Excerpt from a dataset

================================

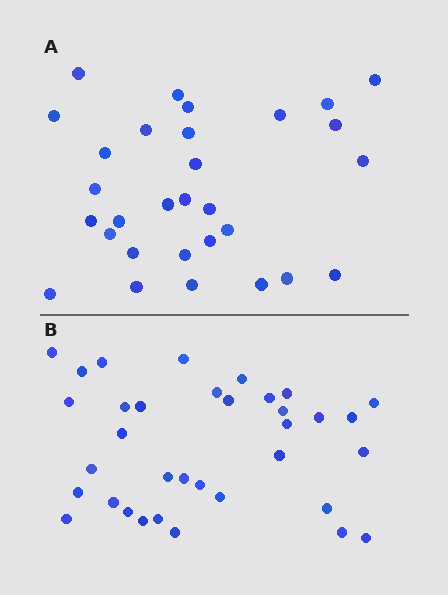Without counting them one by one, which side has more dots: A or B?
Region B (the bottom region) has more dots.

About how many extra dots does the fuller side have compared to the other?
Region B has about 5 more dots than region A.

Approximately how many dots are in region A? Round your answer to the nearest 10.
About 30 dots.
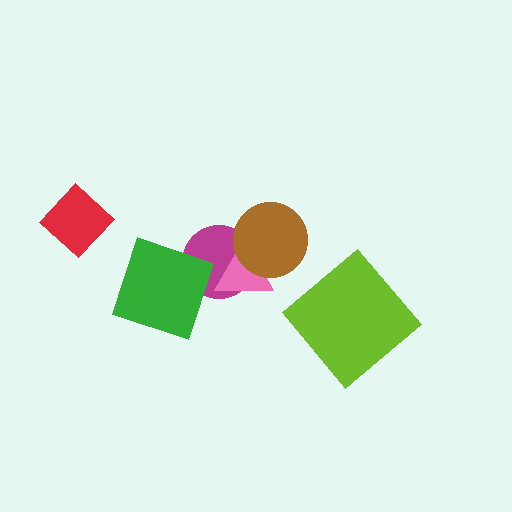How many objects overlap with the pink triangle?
2 objects overlap with the pink triangle.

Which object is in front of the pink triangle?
The brown circle is in front of the pink triangle.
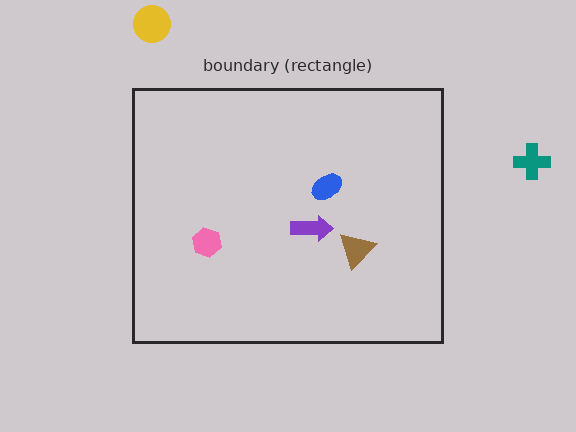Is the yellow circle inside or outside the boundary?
Outside.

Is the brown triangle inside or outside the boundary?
Inside.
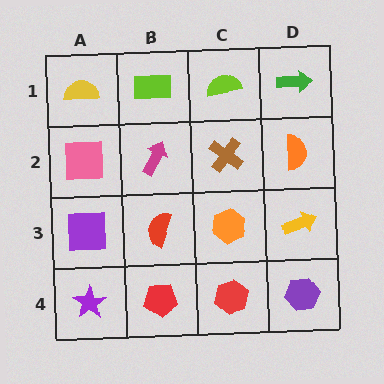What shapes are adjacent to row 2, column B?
A lime rectangle (row 1, column B), a red semicircle (row 3, column B), a pink square (row 2, column A), a brown cross (row 2, column C).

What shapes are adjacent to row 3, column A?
A pink square (row 2, column A), a purple star (row 4, column A), a red semicircle (row 3, column B).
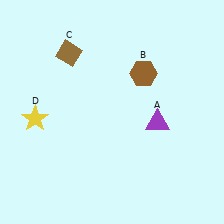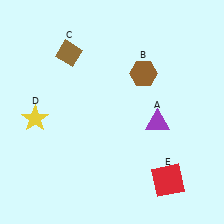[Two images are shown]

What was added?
A red square (E) was added in Image 2.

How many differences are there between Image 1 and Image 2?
There is 1 difference between the two images.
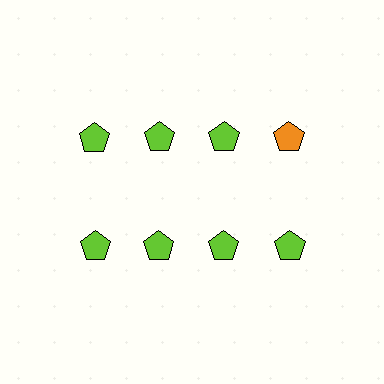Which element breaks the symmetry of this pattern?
The orange pentagon in the top row, rightmost column breaks the symmetry. All other shapes are lime pentagons.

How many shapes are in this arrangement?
There are 8 shapes arranged in a grid pattern.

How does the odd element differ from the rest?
It has a different color: orange instead of lime.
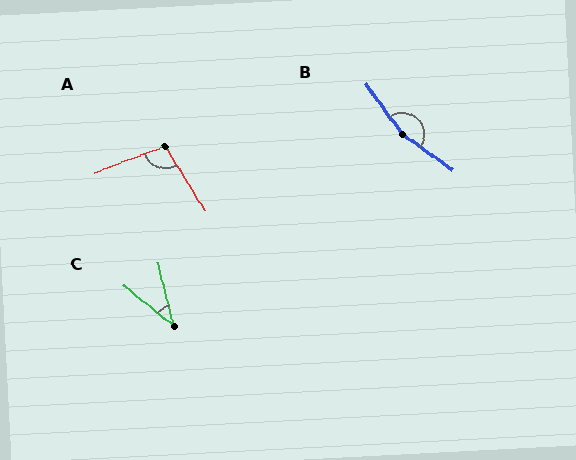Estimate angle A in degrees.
Approximately 100 degrees.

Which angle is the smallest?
C, at approximately 37 degrees.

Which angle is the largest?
B, at approximately 162 degrees.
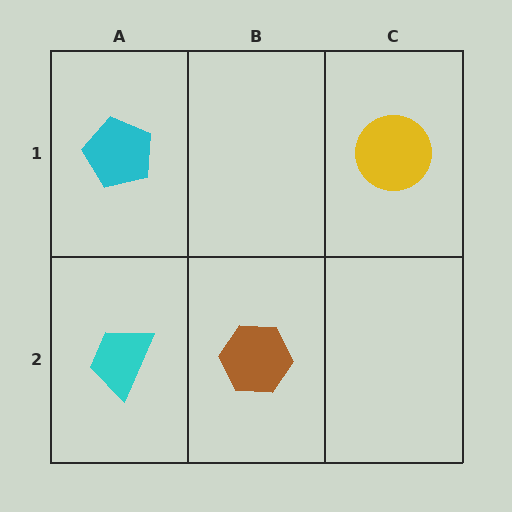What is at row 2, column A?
A cyan trapezoid.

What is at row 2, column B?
A brown hexagon.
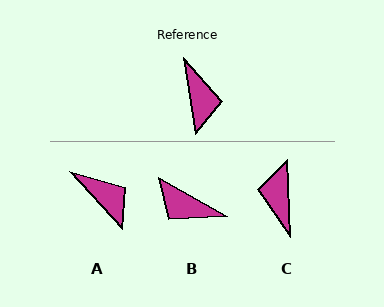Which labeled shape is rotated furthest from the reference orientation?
C, about 173 degrees away.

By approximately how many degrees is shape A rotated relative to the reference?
Approximately 34 degrees counter-clockwise.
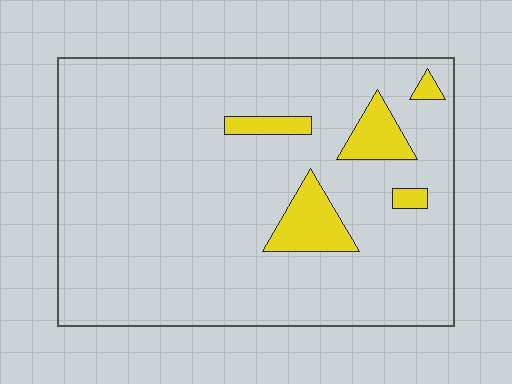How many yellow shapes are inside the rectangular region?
5.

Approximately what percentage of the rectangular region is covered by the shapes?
Approximately 10%.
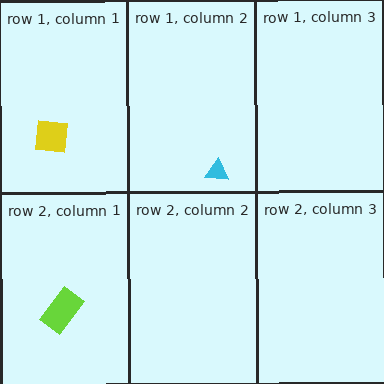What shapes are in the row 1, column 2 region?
The cyan triangle.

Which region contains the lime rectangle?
The row 2, column 1 region.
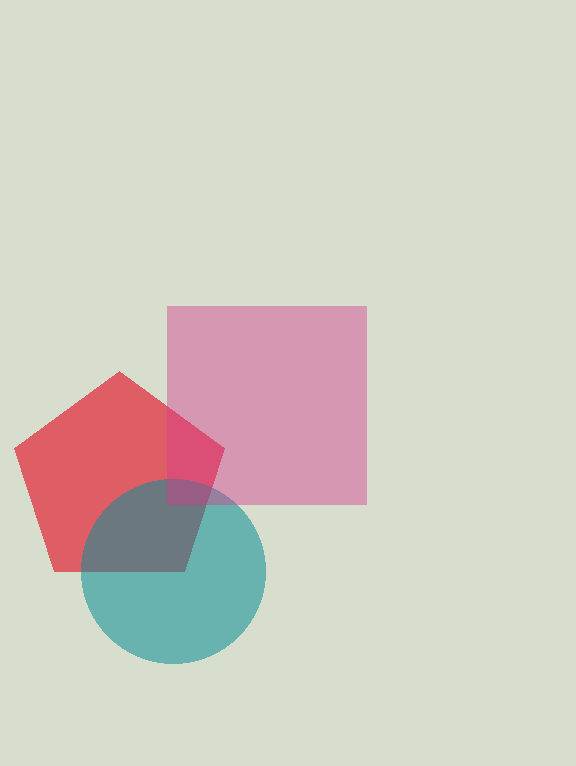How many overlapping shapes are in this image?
There are 3 overlapping shapes in the image.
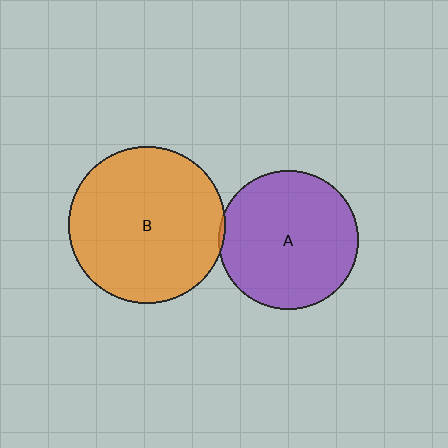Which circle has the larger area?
Circle B (orange).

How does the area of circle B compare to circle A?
Approximately 1.3 times.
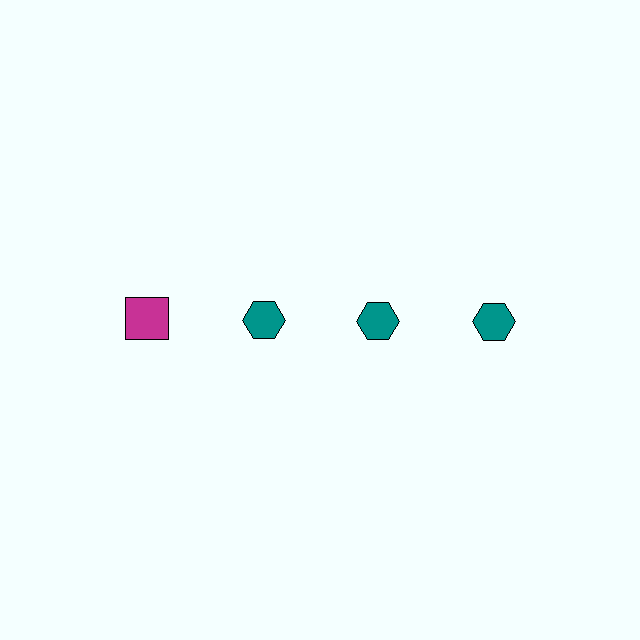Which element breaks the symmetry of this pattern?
The magenta square in the top row, leftmost column breaks the symmetry. All other shapes are teal hexagons.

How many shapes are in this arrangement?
There are 4 shapes arranged in a grid pattern.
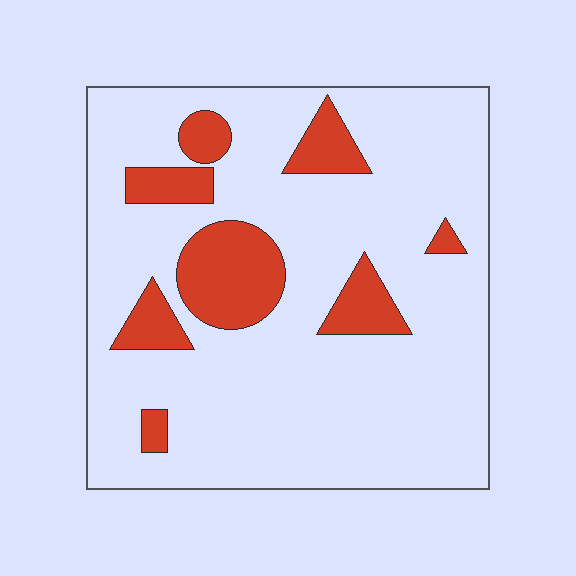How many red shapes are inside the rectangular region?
8.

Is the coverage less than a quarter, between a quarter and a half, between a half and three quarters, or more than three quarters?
Less than a quarter.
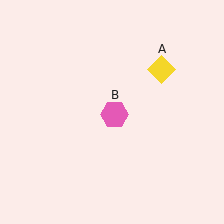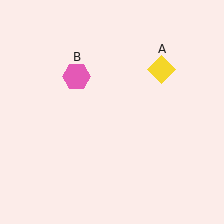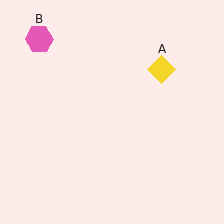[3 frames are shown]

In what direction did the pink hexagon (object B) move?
The pink hexagon (object B) moved up and to the left.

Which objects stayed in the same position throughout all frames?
Yellow diamond (object A) remained stationary.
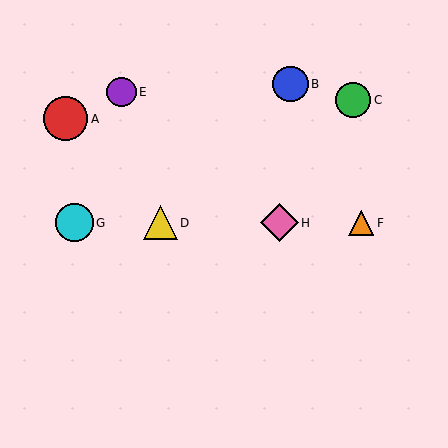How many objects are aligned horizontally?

================================

Task statement
The material above must be printed exactly, with its pictures left out.

The result
Without counting them one by one, which side has more dots: A or B?
Region B (the bottom region) has more dots.

About how many extra dots does the fuller side have compared to the other?
Region B has about 5 more dots than region A.

Approximately how many dots are in region A? Round your answer to the nearest 10.
About 30 dots.
How many objects overlap with the pink triangle?
2 objects overlap with the pink triangle.

Which object is in front of the pink triangle?
The brown circle is in front of the pink triangle.
Is the yellow circle inside or outside the boundary?
Outside.

Is the brown triangle inside or outside the boundary?
Inside.
What shapes are adjacent to row 2, column B?
A lime rectangle (row 1, column B), a red semicircle (row 3, column B), a pink square (row 2, column A), a brown cross (row 2, column C).

What shapes are adjacent to row 3, column A?
A pink square (row 2, column A), a purple star (row 4, column A), a red semicircle (row 3, column B).
[Two images are shown]

What was added?
A red square (E) was added in Image 2.

How many differences are there between Image 1 and Image 2?
There is 1 difference between the two images.
Which element breaks the symmetry of this pattern?
The orange pentagon in the top row, rightmost column breaks the symmetry. All other shapes are lime pentagons.

How many shapes are in this arrangement?
There are 8 shapes arranged in a grid pattern.

How does the odd element differ from the rest?
It has a different color: orange instead of lime.
Estimate angle A in degrees.
Approximately 100 degrees.

Which angle is the smallest?
C, at approximately 37 degrees.

Which angle is the largest?
B, at approximately 162 degrees.
What is at row 2, column A?
A cyan trapezoid.

What is at row 2, column B?
A brown hexagon.
Which labeled shape is rotated furthest from the reference orientation?
C, about 173 degrees away.

By approximately how many degrees is shape A rotated relative to the reference?
Approximately 34 degrees counter-clockwise.
How many yellow shapes are inside the rectangular region?
5.

Approximately what percentage of the rectangular region is covered by the shapes?
Approximately 10%.
What shapes are in the row 1, column 2 region?
The cyan triangle.

Which region contains the lime rectangle?
The row 2, column 1 region.
How many overlapping shapes are in this image?
There are 3 overlapping shapes in the image.
Which circle has the larger area?
Circle B (orange).

How does the area of circle B compare to circle A?
Approximately 1.3 times.
Which element breaks the symmetry of this pattern?
The magenta square in the top row, leftmost column breaks the symmetry. All other shapes are teal hexagons.

How many shapes are in this arrangement?
There are 4 shapes arranged in a grid pattern.
How many red shapes are inside the rectangular region?
8.

Is the coverage less than a quarter, between a quarter and a half, between a half and three quarters, or more than three quarters?
Less than a quarter.
[3 frames are shown]

In what direction did the pink hexagon (object B) move?
The pink hexagon (object B) moved up and to the left.

Which objects stayed in the same position throughout all frames?
Yellow diamond (object A) remained stationary.
How many objects are aligned horizontally?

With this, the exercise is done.